(Excerpts from a detection dataset)
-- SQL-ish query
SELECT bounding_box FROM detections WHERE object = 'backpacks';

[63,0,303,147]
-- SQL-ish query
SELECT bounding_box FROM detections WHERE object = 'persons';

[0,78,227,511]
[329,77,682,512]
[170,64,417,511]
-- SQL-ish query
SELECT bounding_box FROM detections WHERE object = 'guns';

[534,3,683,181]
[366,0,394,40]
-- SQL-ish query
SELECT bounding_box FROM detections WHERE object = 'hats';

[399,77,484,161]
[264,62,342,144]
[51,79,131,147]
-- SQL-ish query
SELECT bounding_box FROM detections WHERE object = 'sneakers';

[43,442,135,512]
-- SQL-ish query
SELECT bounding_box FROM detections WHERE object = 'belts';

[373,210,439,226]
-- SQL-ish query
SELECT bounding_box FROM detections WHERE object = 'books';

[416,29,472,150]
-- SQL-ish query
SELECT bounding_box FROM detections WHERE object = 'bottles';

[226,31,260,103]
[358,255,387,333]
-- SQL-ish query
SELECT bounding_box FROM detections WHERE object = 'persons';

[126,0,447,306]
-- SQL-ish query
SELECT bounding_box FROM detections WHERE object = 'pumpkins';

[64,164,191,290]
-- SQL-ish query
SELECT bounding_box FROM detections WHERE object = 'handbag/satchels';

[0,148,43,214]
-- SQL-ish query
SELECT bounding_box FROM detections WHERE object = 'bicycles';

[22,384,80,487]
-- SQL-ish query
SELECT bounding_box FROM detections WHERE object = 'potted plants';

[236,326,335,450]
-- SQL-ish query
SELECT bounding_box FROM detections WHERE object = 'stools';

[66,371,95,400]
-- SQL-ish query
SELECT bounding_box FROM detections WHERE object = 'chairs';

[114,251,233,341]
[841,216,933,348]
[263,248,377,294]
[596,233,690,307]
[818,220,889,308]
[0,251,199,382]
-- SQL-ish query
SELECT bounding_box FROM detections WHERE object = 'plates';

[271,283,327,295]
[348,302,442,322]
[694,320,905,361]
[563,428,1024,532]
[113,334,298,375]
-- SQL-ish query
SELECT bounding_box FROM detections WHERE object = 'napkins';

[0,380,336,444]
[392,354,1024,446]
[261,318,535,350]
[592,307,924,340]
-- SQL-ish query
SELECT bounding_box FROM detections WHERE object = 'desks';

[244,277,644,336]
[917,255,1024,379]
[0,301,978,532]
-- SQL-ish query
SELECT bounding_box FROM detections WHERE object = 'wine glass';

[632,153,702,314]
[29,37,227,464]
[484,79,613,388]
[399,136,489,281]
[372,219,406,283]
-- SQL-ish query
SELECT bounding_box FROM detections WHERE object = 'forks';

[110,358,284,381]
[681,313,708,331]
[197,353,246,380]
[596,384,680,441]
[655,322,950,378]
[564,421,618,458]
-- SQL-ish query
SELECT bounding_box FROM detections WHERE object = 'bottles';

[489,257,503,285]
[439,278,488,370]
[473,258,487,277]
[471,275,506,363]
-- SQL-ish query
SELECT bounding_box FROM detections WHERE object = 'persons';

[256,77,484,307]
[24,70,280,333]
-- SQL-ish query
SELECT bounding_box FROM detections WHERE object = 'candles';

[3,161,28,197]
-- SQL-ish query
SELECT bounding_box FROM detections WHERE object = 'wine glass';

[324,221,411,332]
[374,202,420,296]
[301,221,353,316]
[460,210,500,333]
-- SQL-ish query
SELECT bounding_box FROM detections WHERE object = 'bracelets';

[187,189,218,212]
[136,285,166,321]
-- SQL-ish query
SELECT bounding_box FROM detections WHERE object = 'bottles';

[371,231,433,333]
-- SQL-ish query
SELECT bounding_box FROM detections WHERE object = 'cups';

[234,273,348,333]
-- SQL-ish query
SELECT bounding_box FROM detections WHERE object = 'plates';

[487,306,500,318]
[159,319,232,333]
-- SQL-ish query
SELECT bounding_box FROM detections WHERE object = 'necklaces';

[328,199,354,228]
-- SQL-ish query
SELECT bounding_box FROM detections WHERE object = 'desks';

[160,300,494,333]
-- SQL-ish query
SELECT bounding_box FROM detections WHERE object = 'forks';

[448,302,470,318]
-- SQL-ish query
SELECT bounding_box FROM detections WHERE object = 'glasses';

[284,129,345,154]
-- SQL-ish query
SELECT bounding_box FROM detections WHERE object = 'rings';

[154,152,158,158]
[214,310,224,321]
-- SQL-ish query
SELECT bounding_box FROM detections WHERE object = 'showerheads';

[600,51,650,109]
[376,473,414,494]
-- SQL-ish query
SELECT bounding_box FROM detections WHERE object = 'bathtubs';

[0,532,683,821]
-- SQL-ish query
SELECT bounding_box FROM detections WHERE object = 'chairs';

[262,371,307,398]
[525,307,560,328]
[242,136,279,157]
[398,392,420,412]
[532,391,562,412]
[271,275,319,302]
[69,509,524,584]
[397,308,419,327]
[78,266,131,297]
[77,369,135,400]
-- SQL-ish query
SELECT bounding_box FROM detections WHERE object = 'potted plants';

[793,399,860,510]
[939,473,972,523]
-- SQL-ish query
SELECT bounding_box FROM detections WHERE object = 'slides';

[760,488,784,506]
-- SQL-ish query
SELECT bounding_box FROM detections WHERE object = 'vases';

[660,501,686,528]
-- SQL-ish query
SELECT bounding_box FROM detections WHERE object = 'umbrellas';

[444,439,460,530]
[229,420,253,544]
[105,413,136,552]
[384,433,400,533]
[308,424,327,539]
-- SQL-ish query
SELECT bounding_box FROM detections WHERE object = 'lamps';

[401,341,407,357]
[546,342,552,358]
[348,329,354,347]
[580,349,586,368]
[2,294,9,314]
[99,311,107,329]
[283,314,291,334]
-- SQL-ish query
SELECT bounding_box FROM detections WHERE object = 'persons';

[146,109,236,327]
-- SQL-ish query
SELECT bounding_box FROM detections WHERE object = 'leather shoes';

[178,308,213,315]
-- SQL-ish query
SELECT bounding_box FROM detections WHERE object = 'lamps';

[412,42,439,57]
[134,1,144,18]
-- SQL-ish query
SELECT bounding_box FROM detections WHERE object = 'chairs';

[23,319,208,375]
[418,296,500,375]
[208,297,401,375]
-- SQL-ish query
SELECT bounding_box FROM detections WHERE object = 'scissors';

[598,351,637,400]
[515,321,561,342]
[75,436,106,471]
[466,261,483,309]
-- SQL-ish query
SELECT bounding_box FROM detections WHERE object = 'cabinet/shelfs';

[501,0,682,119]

◆ WHAT THE TASK REQUIRES
Rename "bounding_box" to "bbox" throughout the entries, and leave every other line unchanged.

◆ RESPONSE TO THE TASK
-- SQL-ish query
SELECT bbox FROM detections WHERE object = 'backpacks';

[63,0,303,147]
-- SQL-ish query
SELECT bbox FROM detections WHERE object = 'persons';

[0,78,227,511]
[329,77,682,512]
[170,64,417,511]
-- SQL-ish query
SELECT bbox FROM detections WHERE object = 'guns';

[534,3,683,181]
[366,0,394,40]
-- SQL-ish query
SELECT bbox FROM detections WHERE object = 'hats';

[399,77,484,161]
[264,62,342,144]
[51,79,131,147]
-- SQL-ish query
SELECT bbox FROM detections WHERE object = 'sneakers';

[43,442,135,512]
-- SQL-ish query
SELECT bbox FROM detections WHERE object = 'belts';

[373,210,439,226]
-- SQL-ish query
SELECT bbox FROM detections WHERE object = 'books';

[416,29,472,150]
-- SQL-ish query
SELECT bbox FROM detections WHERE object = 'bottles';

[226,31,260,103]
[358,255,387,333]
-- SQL-ish query
SELECT bbox FROM detections WHERE object = 'persons';

[126,0,447,306]
-- SQL-ish query
SELECT bbox FROM detections WHERE object = 'pumpkins';

[64,164,191,290]
-- SQL-ish query
SELECT bbox FROM detections WHERE object = 'handbag/satchels';

[0,148,43,214]
-- SQL-ish query
SELECT bbox FROM detections WHERE object = 'bicycles';

[22,384,80,487]
-- SQL-ish query
SELECT bbox FROM detections WHERE object = 'potted plants';

[236,326,335,450]
-- SQL-ish query
SELECT bbox FROM detections WHERE object = 'stools';

[66,371,95,400]
-- SQL-ish query
SELECT bbox FROM detections WHERE object = 'chairs';

[114,251,233,341]
[841,216,933,348]
[263,248,377,294]
[596,233,690,307]
[818,220,889,308]
[0,251,199,382]
-- SQL-ish query
SELECT bbox FROM detections WHERE object = 'plates';

[271,283,327,295]
[348,302,442,322]
[694,320,905,361]
[563,428,1024,532]
[113,334,298,375]
-- SQL-ish query
SELECT bbox FROM detections WHERE object = 'napkins';

[0,380,336,444]
[392,354,1024,446]
[261,318,535,350]
[592,307,924,340]
-- SQL-ish query
SELECT bbox FROM detections WHERE object = 'desks';

[244,277,644,336]
[917,255,1024,379]
[0,301,978,532]
-- SQL-ish query
SELECT bbox FROM detections WHERE object = 'wine glass';

[632,153,702,314]
[29,37,227,464]
[484,79,613,388]
[399,136,489,281]
[372,219,406,283]
-- SQL-ish query
SELECT bbox FROM detections WHERE object = 'forks';

[110,358,284,381]
[681,313,708,331]
[197,353,246,380]
[596,384,680,441]
[655,322,950,378]
[564,421,618,458]
-- SQL-ish query
SELECT bbox FROM detections WHERE object = 'bottles';

[489,257,503,285]
[439,278,488,370]
[473,258,487,277]
[471,275,506,363]
-- SQL-ish query
SELECT bbox FROM detections WHERE object = 'persons';

[256,77,484,307]
[24,70,280,333]
-- SQL-ish query
SELECT bbox FROM detections WHERE object = 'candles';

[3,161,28,197]
-- SQL-ish query
SELECT bbox FROM detections WHERE object = 'wine glass';

[324,221,411,332]
[374,202,420,296]
[301,221,353,316]
[460,210,500,333]
-- SQL-ish query
SELECT bbox FROM detections WHERE object = 'bracelets';

[187,189,218,212]
[136,285,166,321]
-- SQL-ish query
SELECT bbox FROM detections WHERE object = 'bottles';

[371,231,433,333]
-- SQL-ish query
SELECT bbox FROM detections WHERE object = 'cups';

[234,273,348,333]
-- SQL-ish query
SELECT bbox FROM detections WHERE object = 'plates';

[487,306,500,318]
[159,319,232,333]
-- SQL-ish query
SELECT bbox FROM detections WHERE object = 'necklaces';

[328,199,354,228]
-- SQL-ish query
SELECT bbox FROM detections WHERE object = 'desks';

[160,300,494,333]
-- SQL-ish query
SELECT bbox FROM detections WHERE object = 'forks';

[448,302,470,318]
-- SQL-ish query
SELECT bbox FROM detections WHERE object = 'glasses';

[284,129,345,154]
-- SQL-ish query
SELECT bbox FROM detections WHERE object = 'rings';

[154,152,158,158]
[214,310,224,321]
-- SQL-ish query
SELECT bbox FROM detections WHERE object = 'showerheads';

[600,51,650,109]
[376,473,414,494]
-- SQL-ish query
SELECT bbox FROM detections WHERE object = 'bathtubs';

[0,532,683,821]
-- SQL-ish query
SELECT bbox FROM detections WHERE object = 'chairs';

[262,371,307,398]
[525,307,560,328]
[242,136,279,157]
[398,392,420,412]
[532,391,562,412]
[271,275,319,302]
[69,509,524,584]
[397,308,419,327]
[78,266,131,297]
[77,369,135,400]
-- SQL-ish query
SELECT bbox FROM detections WHERE object = 'potted plants';

[793,399,860,510]
[939,473,972,523]
-- SQL-ish query
SELECT bbox FROM detections WHERE object = 'slides';

[760,488,784,506]
-- SQL-ish query
SELECT bbox FROM detections WHERE object = 'vases';

[660,501,686,528]
-- SQL-ish query
SELECT bbox FROM detections WHERE object = 'umbrellas';

[444,439,460,530]
[229,420,253,544]
[105,413,136,552]
[384,433,400,533]
[308,424,327,539]
-- SQL-ish query
SELECT bbox FROM detections WHERE object = 'lamps';

[401,341,407,357]
[546,342,552,358]
[348,329,354,347]
[580,349,586,368]
[2,294,9,314]
[99,311,107,329]
[283,314,291,334]
-- SQL-ish query
SELECT bbox FROM detections WHERE object = 'persons';

[146,109,236,327]
-- SQL-ish query
SELECT bbox FROM detections WHERE object = 'leather shoes';

[178,308,213,315]
-- SQL-ish query
SELECT bbox FROM detections WHERE object = 'lamps';

[412,42,439,57]
[134,1,144,18]
-- SQL-ish query
SELECT bbox FROM detections WHERE object = 'chairs';

[23,319,208,375]
[418,296,500,375]
[208,297,401,375]
-- SQL-ish query
SELECT bbox FROM detections WHERE object = 'scissors';

[598,351,637,400]
[515,321,561,342]
[75,436,106,471]
[466,261,483,309]
-- SQL-ish query
SELECT bbox FROM detections WHERE object = 'cabinet/shelfs';

[501,0,682,119]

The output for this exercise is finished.